** Data supplied **
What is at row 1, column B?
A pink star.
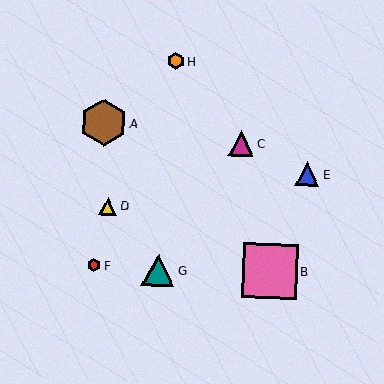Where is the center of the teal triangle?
The center of the teal triangle is at (158, 270).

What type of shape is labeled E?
Shape E is a blue triangle.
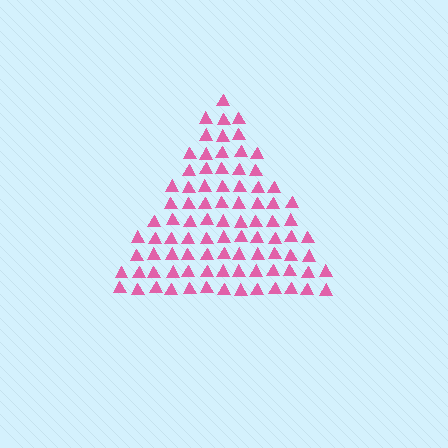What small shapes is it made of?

** Your objective **
Leave out all pictures and retype precisely the lines that run from the line containing "What type of shape is labeled E?" to the last line of the records.

** Full answer **
What type of shape is labeled E?
Shape E is a blue triangle.
What small shapes is it made of?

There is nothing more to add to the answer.